▶ _Available records_
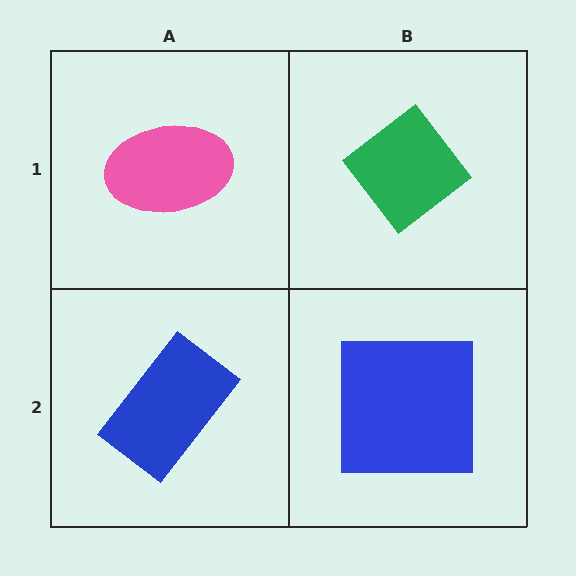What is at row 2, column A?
A blue rectangle.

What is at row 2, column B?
A blue square.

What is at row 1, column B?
A green diamond.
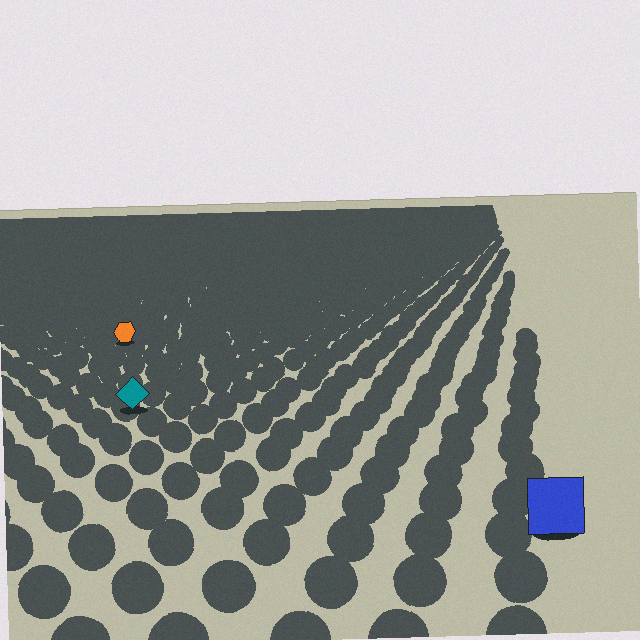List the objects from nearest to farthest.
From nearest to farthest: the blue square, the teal diamond, the orange hexagon.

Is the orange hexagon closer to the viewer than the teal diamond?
No. The teal diamond is closer — you can tell from the texture gradient: the ground texture is coarser near it.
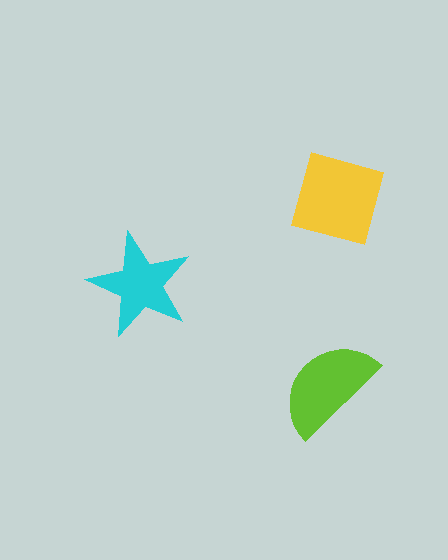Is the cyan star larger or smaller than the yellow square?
Smaller.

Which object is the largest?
The yellow square.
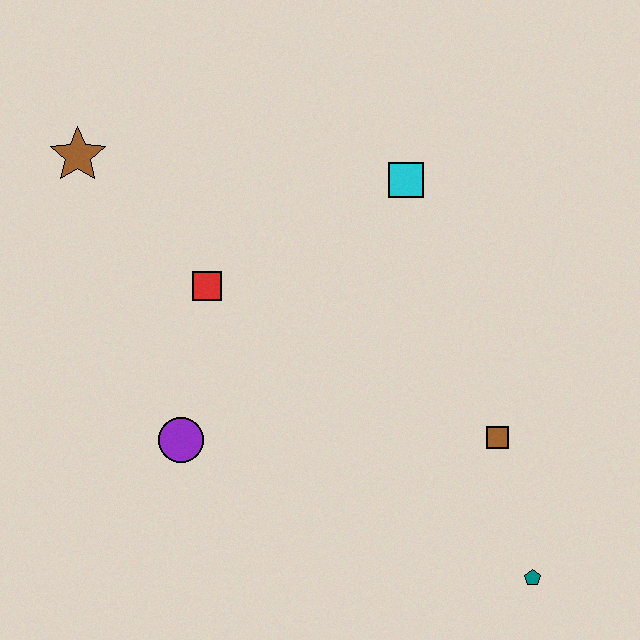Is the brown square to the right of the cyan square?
Yes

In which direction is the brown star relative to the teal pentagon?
The brown star is to the left of the teal pentagon.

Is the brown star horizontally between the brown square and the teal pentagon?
No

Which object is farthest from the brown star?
The teal pentagon is farthest from the brown star.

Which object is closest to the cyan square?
The red square is closest to the cyan square.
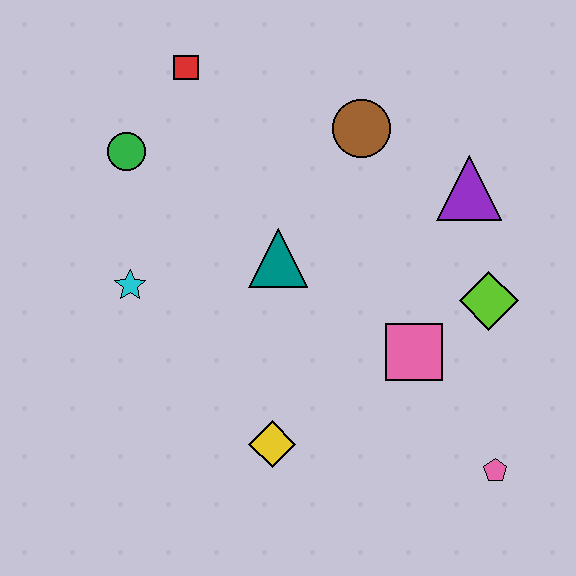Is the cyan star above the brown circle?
No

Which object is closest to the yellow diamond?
The pink square is closest to the yellow diamond.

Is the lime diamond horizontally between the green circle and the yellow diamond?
No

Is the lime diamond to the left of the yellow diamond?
No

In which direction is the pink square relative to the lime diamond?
The pink square is to the left of the lime diamond.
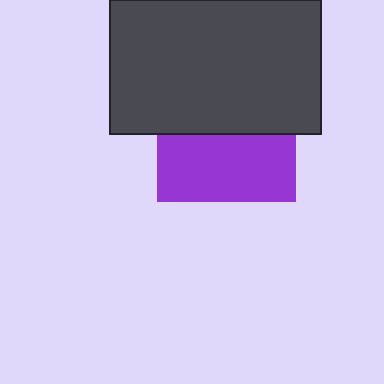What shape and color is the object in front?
The object in front is a dark gray rectangle.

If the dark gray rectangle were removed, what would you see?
You would see the complete purple square.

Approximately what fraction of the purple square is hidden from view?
Roughly 52% of the purple square is hidden behind the dark gray rectangle.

▶ _Goal of the exercise_
Without including any picture, retype the entries exactly.

▶ _Solution below_
What is at row 2, column A?
A blue rectangle.

What is at row 2, column B?
A blue square.

What is at row 1, column B?
A green diamond.
List the objects from nearest to farthest.
From nearest to farthest: the blue square, the teal diamond, the orange hexagon.

Is the orange hexagon closer to the viewer than the teal diamond?
No. The teal diamond is closer — you can tell from the texture gradient: the ground texture is coarser near it.
Is the cyan star larger or smaller than the yellow square?
Smaller.

Which object is the largest?
The yellow square.
Is the brown square to the right of the cyan square?
Yes

In which direction is the brown star relative to the teal pentagon?
The brown star is to the left of the teal pentagon.

Is the brown star horizontally between the brown square and the teal pentagon?
No

Which object is farthest from the brown star?
The teal pentagon is farthest from the brown star.

Which object is closest to the cyan square?
The red square is closest to the cyan square.
Is the cyan star above the brown circle?
No

Which object is closest to the yellow diamond?
The pink square is closest to the yellow diamond.

Is the lime diamond horizontally between the green circle and the yellow diamond?
No

Is the lime diamond to the left of the yellow diamond?
No

In which direction is the pink square relative to the lime diamond?
The pink square is to the left of the lime diamond.
What shape and color is the object in front?
The object in front is a dark gray rectangle.

If the dark gray rectangle were removed, what would you see?
You would see the complete purple square.

Approximately what fraction of the purple square is hidden from view?
Roughly 52% of the purple square is hidden behind the dark gray rectangle.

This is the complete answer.